* _What you have to do_: Repeat each record below exactly, dropping the pictures.

* _Material for this task_:
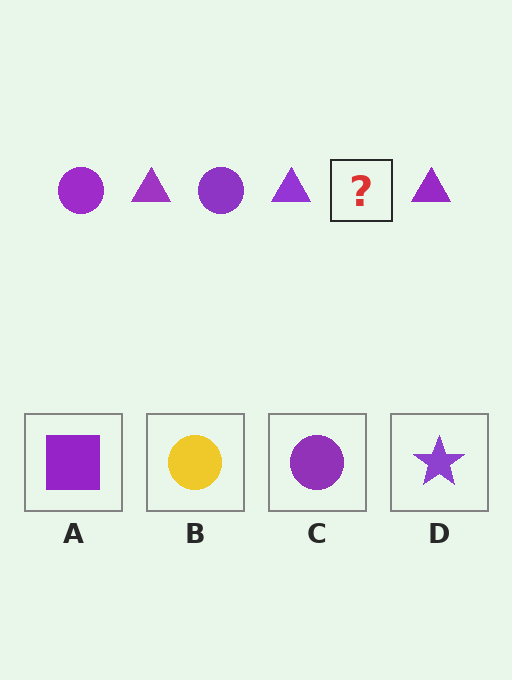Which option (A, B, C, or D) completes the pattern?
C.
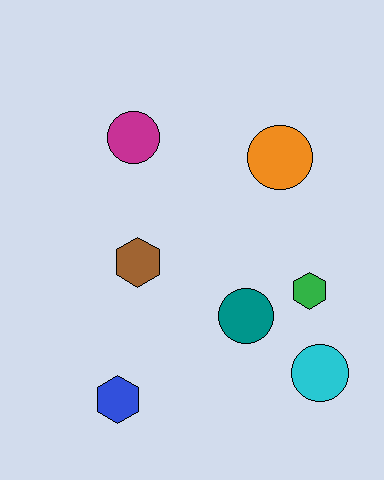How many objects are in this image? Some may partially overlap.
There are 7 objects.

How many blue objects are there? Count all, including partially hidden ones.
There is 1 blue object.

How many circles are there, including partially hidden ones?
There are 4 circles.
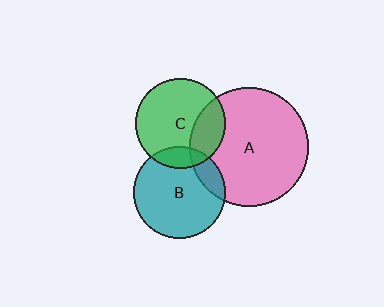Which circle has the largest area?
Circle A (pink).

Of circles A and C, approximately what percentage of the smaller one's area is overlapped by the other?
Approximately 25%.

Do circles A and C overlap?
Yes.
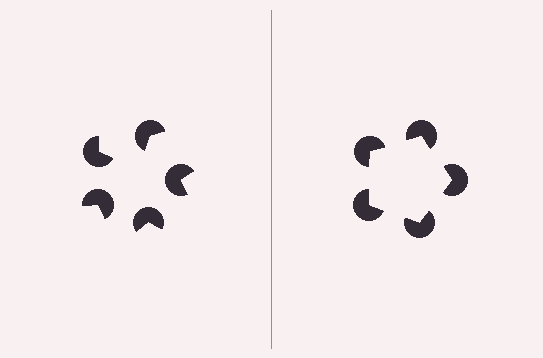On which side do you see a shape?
An illusory pentagon appears on the right side. On the left side the wedge cuts are rotated, so no coherent shape forms.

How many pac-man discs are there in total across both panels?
10 — 5 on each side.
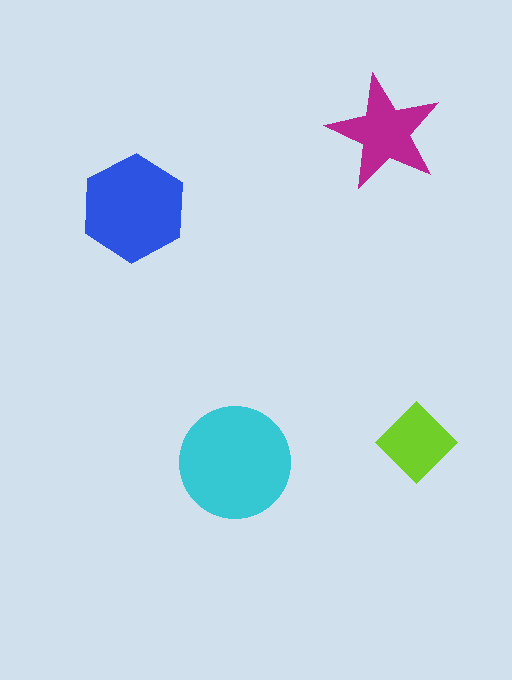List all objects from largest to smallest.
The cyan circle, the blue hexagon, the magenta star, the lime diamond.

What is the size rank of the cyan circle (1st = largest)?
1st.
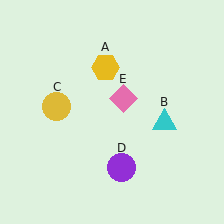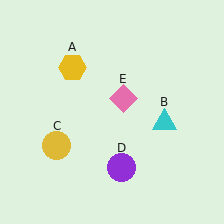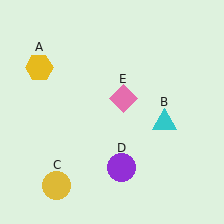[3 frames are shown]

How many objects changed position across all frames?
2 objects changed position: yellow hexagon (object A), yellow circle (object C).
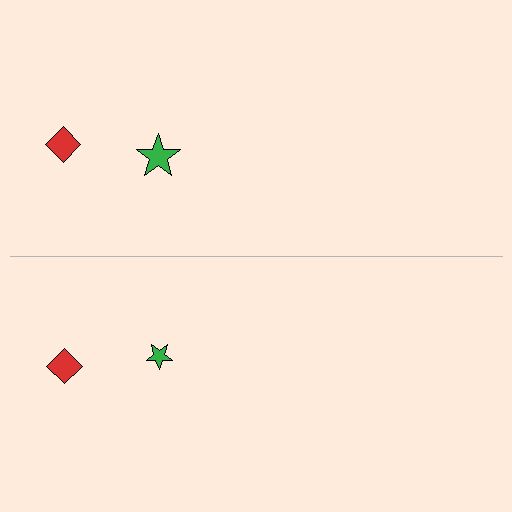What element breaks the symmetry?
The green star on the bottom side has a different size than its mirror counterpart.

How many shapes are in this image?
There are 4 shapes in this image.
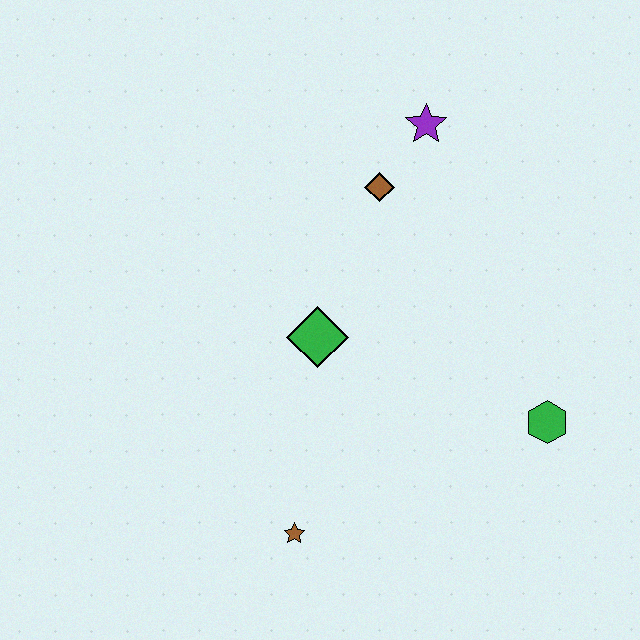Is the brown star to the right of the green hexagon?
No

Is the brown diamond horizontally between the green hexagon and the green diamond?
Yes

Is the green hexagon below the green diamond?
Yes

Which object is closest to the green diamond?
The brown diamond is closest to the green diamond.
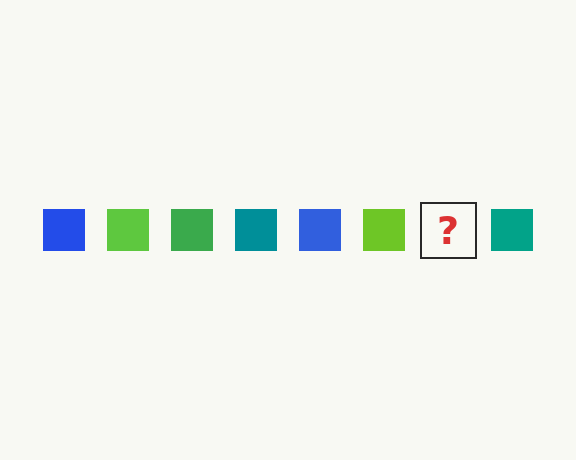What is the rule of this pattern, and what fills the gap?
The rule is that the pattern cycles through blue, lime, green, teal squares. The gap should be filled with a green square.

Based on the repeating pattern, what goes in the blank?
The blank should be a green square.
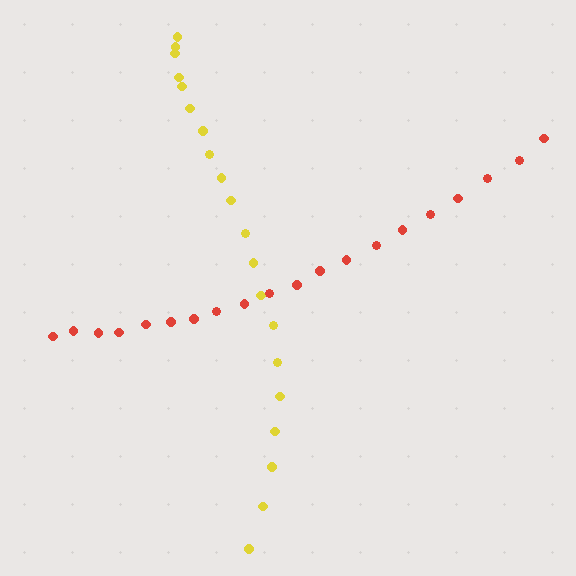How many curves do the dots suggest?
There are 2 distinct paths.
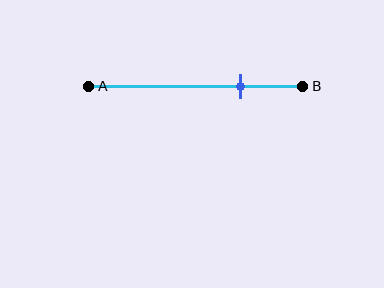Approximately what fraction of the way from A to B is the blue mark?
The blue mark is approximately 70% of the way from A to B.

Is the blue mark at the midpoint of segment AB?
No, the mark is at about 70% from A, not at the 50% midpoint.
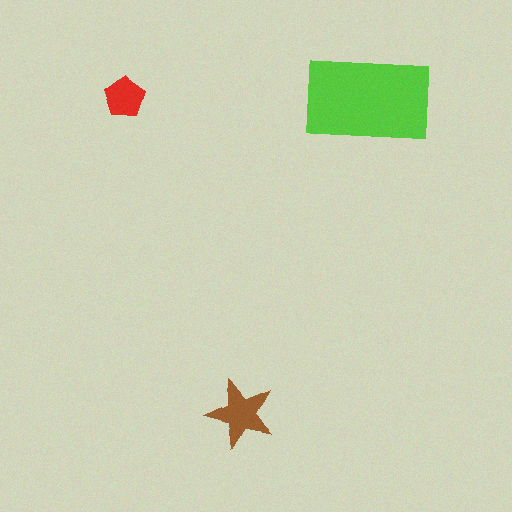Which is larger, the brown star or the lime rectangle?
The lime rectangle.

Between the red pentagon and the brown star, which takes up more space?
The brown star.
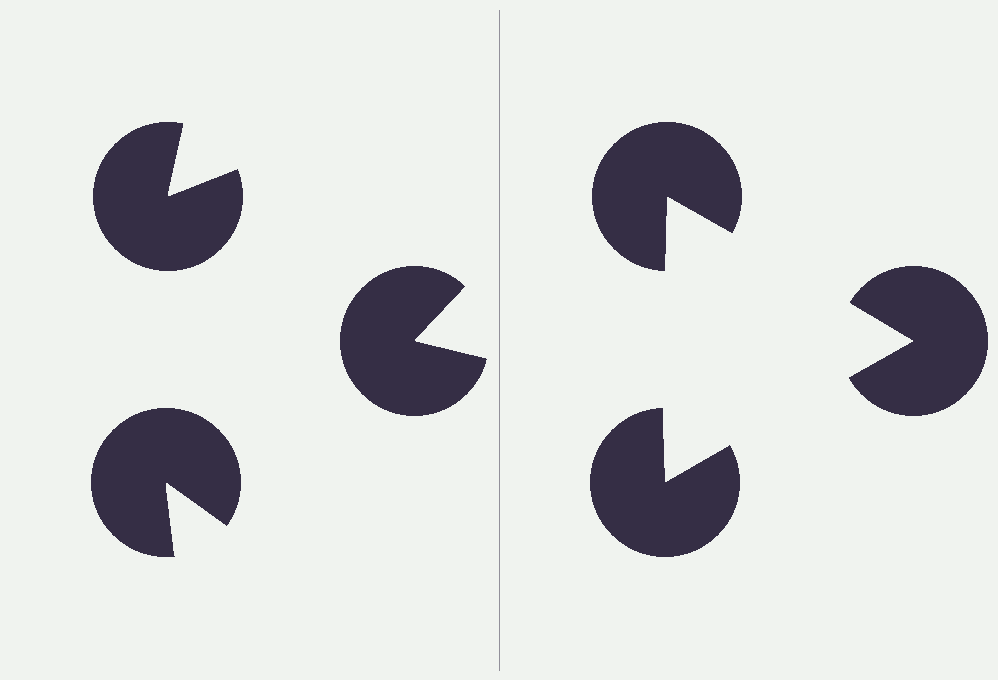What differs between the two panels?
The pac-man discs are positioned identically on both sides; only the wedge orientations differ. On the right they align to a triangle; on the left they are misaligned.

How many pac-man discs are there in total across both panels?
6 — 3 on each side.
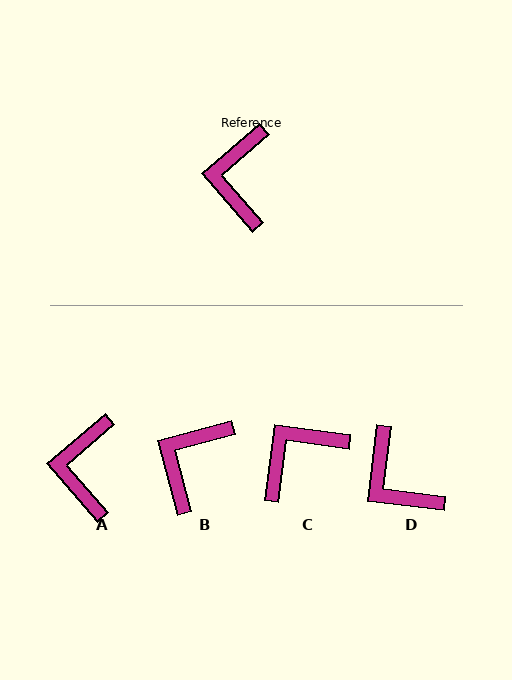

* _Answer in full_:
Which option (A, B, C, or D) completes the pattern?
C.
How many objects are in this image? Some may partially overlap.
There are 7 objects.

How many blue objects are there? Count all, including partially hidden ones.
There is 1 blue object.

How many circles are there, including partially hidden ones?
There are 4 circles.
Which circle has the largest area?
Circle A (pink).

Of circles A and C, approximately what percentage of the smaller one's area is overlapped by the other?
Approximately 25%.

Do circles A and C overlap?
Yes.
On which side do you see a shape?
An illusory pentagon appears on the right side. On the left side the wedge cuts are rotated, so no coherent shape forms.

How many pac-man discs are there in total across both panels?
10 — 5 on each side.
List all objects from largest to smallest.
The cyan circle, the blue hexagon, the magenta star, the lime diamond.

What is the size rank of the cyan circle (1st = largest)?
1st.
[3 frames are shown]

How many objects changed position across all frames?
2 objects changed position: yellow hexagon (object A), yellow circle (object C).
What element breaks the symmetry?
The green star on the bottom side has a different size than its mirror counterpart.

How many shapes are in this image?
There are 4 shapes in this image.
Is the brown star to the right of the green hexagon?
No

Is the brown diamond horizontally between the green hexagon and the green diamond?
Yes

Is the green hexagon below the green diamond?
Yes

Which object is closest to the green diamond?
The brown diamond is closest to the green diamond.
What is the rule of this pattern, and what fills the gap?
The rule is that the pattern cycles through blue, lime, green, teal squares. The gap should be filled with a green square.

Based on the repeating pattern, what goes in the blank?
The blank should be a green square.
How many curves do the dots suggest?
There are 2 distinct paths.
Approximately what fraction of the way from A to B is the blue mark?
The blue mark is approximately 70% of the way from A to B.

Is the blue mark at the midpoint of segment AB?
No, the mark is at about 70% from A, not at the 50% midpoint.
Which is larger, the brown star or the lime rectangle?
The lime rectangle.

Between the red pentagon and the brown star, which takes up more space?
The brown star.
What differs between the two panels?
The pac-man discs are positioned identically on both sides; only the wedge orientations differ. On the right they align to a triangle; on the left they are misaligned.

How many pac-man discs are there in total across both panels?
6 — 3 on each side.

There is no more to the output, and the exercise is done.